Return the material word for word. Do not include the pictures.
===============
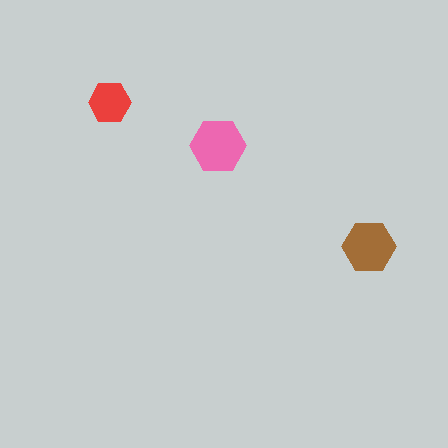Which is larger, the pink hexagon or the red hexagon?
The pink one.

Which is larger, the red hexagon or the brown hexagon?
The brown one.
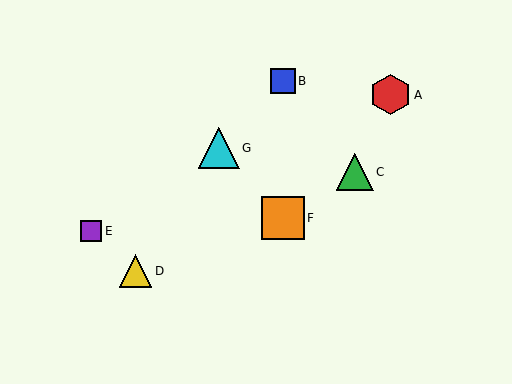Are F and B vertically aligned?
Yes, both are at x≈283.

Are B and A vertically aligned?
No, B is at x≈283 and A is at x≈390.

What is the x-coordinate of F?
Object F is at x≈283.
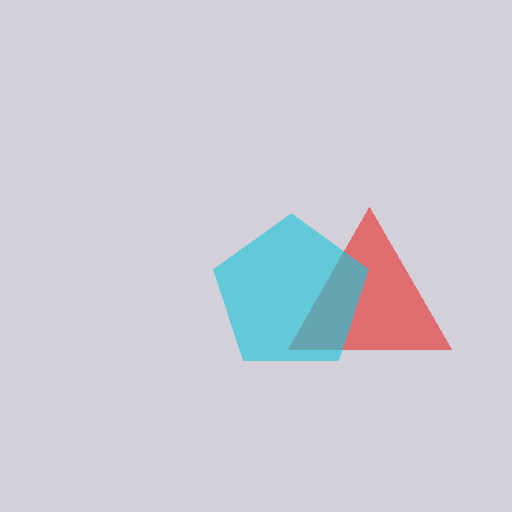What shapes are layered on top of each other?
The layered shapes are: a red triangle, a cyan pentagon.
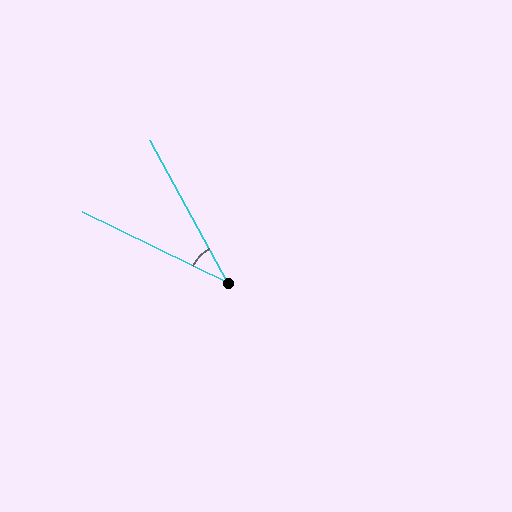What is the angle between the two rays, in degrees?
Approximately 35 degrees.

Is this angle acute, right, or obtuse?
It is acute.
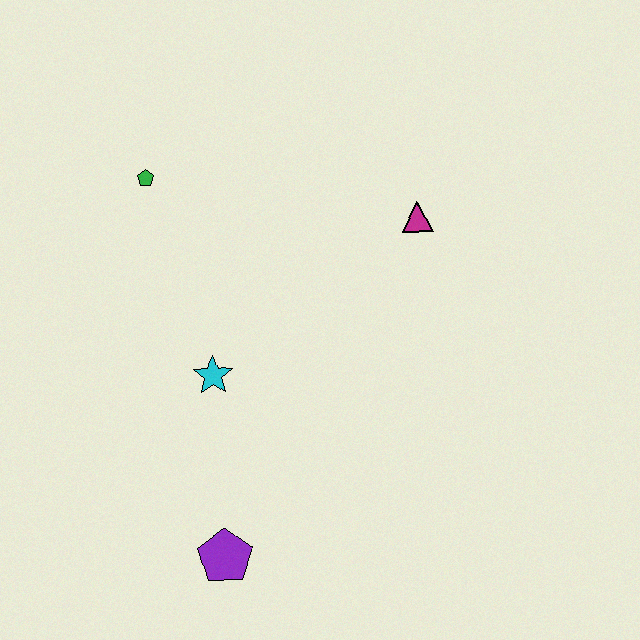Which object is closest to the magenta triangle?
The cyan star is closest to the magenta triangle.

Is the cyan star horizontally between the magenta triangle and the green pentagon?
Yes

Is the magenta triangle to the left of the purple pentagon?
No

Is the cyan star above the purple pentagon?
Yes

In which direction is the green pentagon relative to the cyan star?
The green pentagon is above the cyan star.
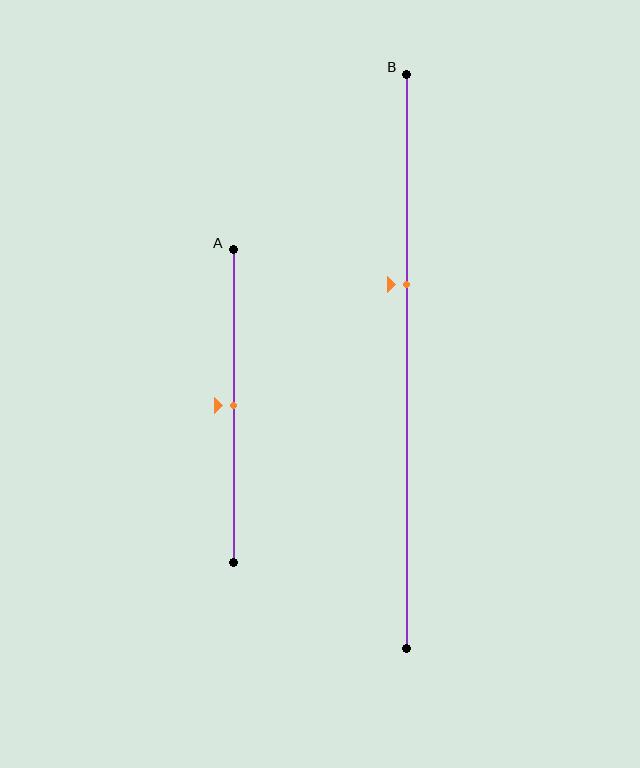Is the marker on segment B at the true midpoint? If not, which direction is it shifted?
No, the marker on segment B is shifted upward by about 13% of the segment length.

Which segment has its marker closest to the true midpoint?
Segment A has its marker closest to the true midpoint.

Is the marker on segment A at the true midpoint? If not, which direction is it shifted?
Yes, the marker on segment A is at the true midpoint.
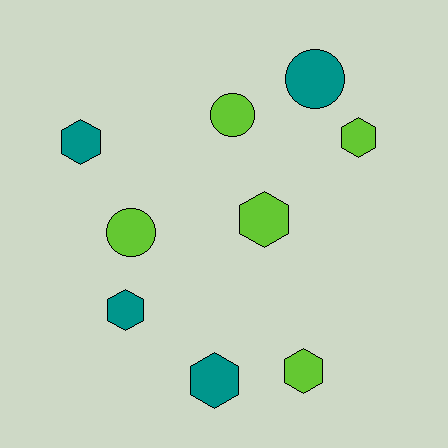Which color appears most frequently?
Lime, with 5 objects.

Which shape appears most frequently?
Hexagon, with 6 objects.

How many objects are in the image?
There are 9 objects.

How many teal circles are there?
There is 1 teal circle.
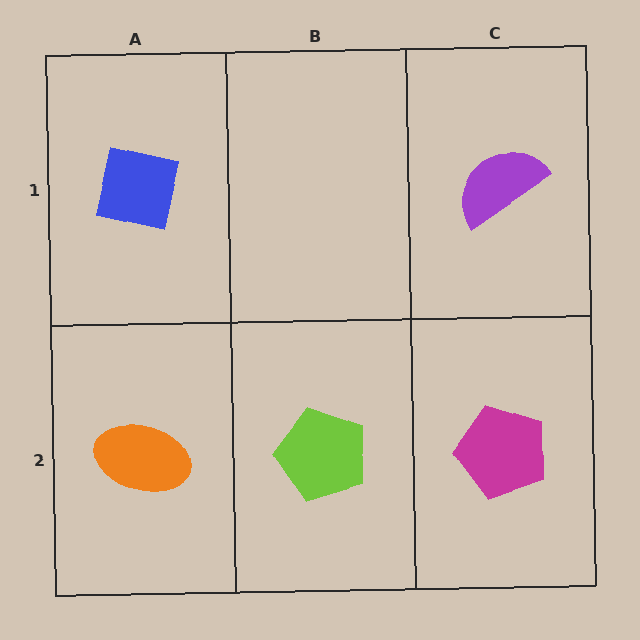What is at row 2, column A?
An orange ellipse.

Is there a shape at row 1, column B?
No, that cell is empty.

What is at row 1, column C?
A purple semicircle.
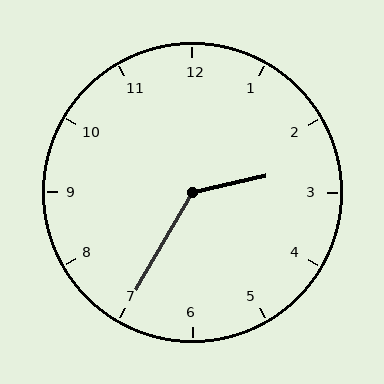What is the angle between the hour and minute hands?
Approximately 132 degrees.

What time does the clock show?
2:35.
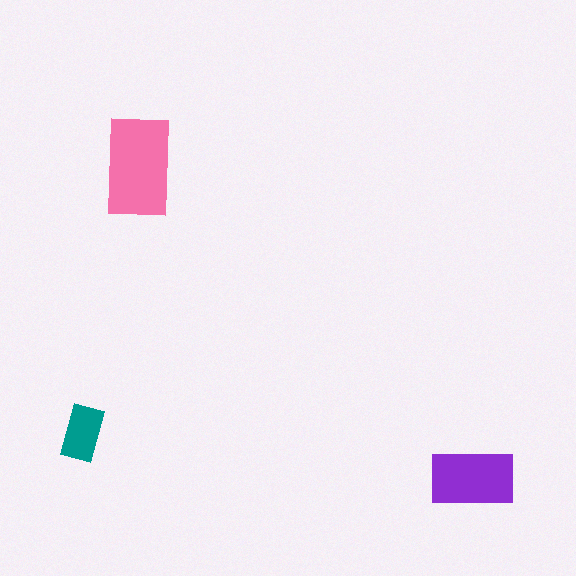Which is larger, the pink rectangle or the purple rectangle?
The pink one.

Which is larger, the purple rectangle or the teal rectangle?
The purple one.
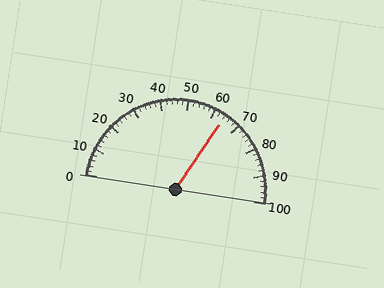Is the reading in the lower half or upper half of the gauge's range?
The reading is in the upper half of the range (0 to 100).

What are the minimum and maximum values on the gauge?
The gauge ranges from 0 to 100.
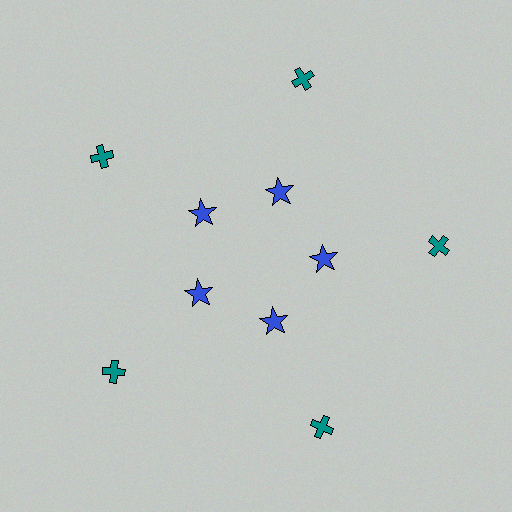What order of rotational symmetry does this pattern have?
This pattern has 5-fold rotational symmetry.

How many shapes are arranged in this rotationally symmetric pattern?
There are 10 shapes, arranged in 5 groups of 2.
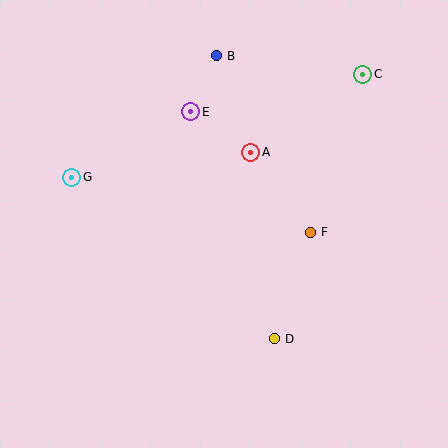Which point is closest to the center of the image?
Point A at (251, 152) is closest to the center.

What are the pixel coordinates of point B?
Point B is at (216, 56).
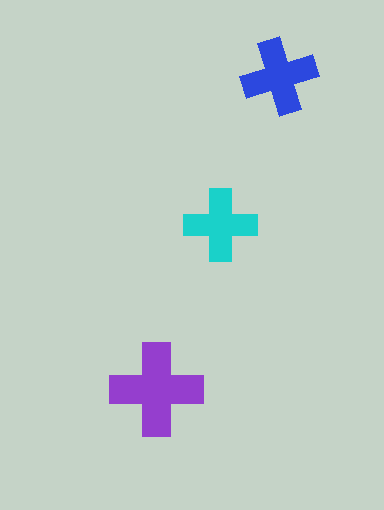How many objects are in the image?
There are 3 objects in the image.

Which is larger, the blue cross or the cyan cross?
The blue one.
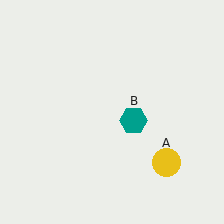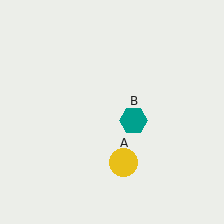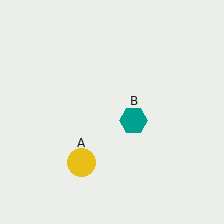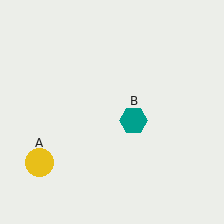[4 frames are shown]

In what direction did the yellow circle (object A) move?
The yellow circle (object A) moved left.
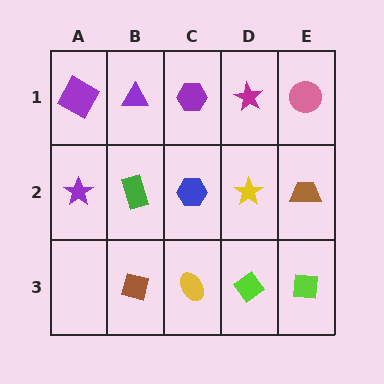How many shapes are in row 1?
5 shapes.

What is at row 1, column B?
A purple triangle.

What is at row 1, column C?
A purple hexagon.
===============
» **OUTPUT BELOW**:
Which is larger, the pink hexagon or the red hexagon?
The pink one.

Which is larger, the red hexagon or the brown hexagon?
The brown one.
Are F and B vertically aligned?
Yes, both are at x≈283.

Are B and A vertically aligned?
No, B is at x≈283 and A is at x≈390.

What is the x-coordinate of F?
Object F is at x≈283.
What shapes are layered on top of each other?
The layered shapes are: a red triangle, a cyan pentagon.
What is the angle between the two rays, in degrees?
Approximately 35 degrees.

Is this angle acute, right, or obtuse?
It is acute.
Which object is closest to the magenta triangle?
The cyan star is closest to the magenta triangle.

Is the cyan star horizontally between the magenta triangle and the green pentagon?
Yes

Is the magenta triangle to the left of the purple pentagon?
No

Is the cyan star above the purple pentagon?
Yes

In which direction is the green pentagon relative to the cyan star?
The green pentagon is above the cyan star.
Is the marker on segment B at the true midpoint? If not, which direction is it shifted?
No, the marker on segment B is shifted upward by about 13% of the segment length.

Which segment has its marker closest to the true midpoint?
Segment A has its marker closest to the true midpoint.

Is the marker on segment A at the true midpoint? If not, which direction is it shifted?
Yes, the marker on segment A is at the true midpoint.
Which color appears most frequently?
Lime, with 5 objects.

Which shape appears most frequently?
Hexagon, with 6 objects.

How many objects are in the image?
There are 9 objects.

How many teal circles are there?
There is 1 teal circle.
What is at row 2, column A?
An orange ellipse.

Is there a shape at row 1, column B?
No, that cell is empty.

What is at row 1, column C?
A purple semicircle.
What is the angle between the hour and minute hands?
Approximately 132 degrees.

What time does the clock show?
2:35.
Which is larger, the pink rectangle or the purple rectangle?
The pink one.

Which is larger, the purple rectangle or the teal rectangle?
The purple one.
Is the reading in the lower half or upper half of the gauge's range?
The reading is in the upper half of the range (0 to 100).

What are the minimum and maximum values on the gauge?
The gauge ranges from 0 to 100.
What order of rotational symmetry does this pattern have?
This pattern has 5-fold rotational symmetry.

How many shapes are arranged in this rotationally symmetric pattern?
There are 10 shapes, arranged in 5 groups of 2.
Which point is closest to the center of the image?
Point A at (251, 152) is closest to the center.

What are the pixel coordinates of point B?
Point B is at (216, 56).
How many objects are in the image?
There are 3 objects in the image.

Which is larger, the blue cross or the cyan cross?
The blue one.
[4 frames are shown]

In what direction did the yellow circle (object A) move?
The yellow circle (object A) moved left.
How many shapes are in row 1?
5 shapes.

What is at row 1, column B?
A purple triangle.

What is at row 1, column C?
A purple hexagon.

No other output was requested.